# WHAT IS BEING ASKED
Within the records that follow, restate exactly the lines from the line with "Do circles A and C overlap?" down to the line with "Of circles A", including both. Omit the pictures.

# ITEMS
========================================================================

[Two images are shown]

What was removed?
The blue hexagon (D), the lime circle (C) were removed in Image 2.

========================================================================

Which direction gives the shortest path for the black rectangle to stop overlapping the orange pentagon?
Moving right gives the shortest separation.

========================================================================

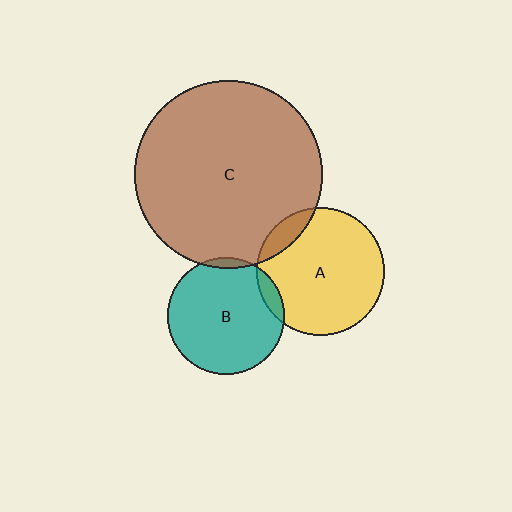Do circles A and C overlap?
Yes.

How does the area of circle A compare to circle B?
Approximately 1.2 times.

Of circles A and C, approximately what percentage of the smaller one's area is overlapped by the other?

========================================================================

# RESPONSE TO THE TASK
Do circles A and C overlap?
Yes.

How does the area of circle A compare to circle B?
Approximately 1.2 times.

Of circles A and C, approximately what percentage of the smaller one's area is overlapped by the other?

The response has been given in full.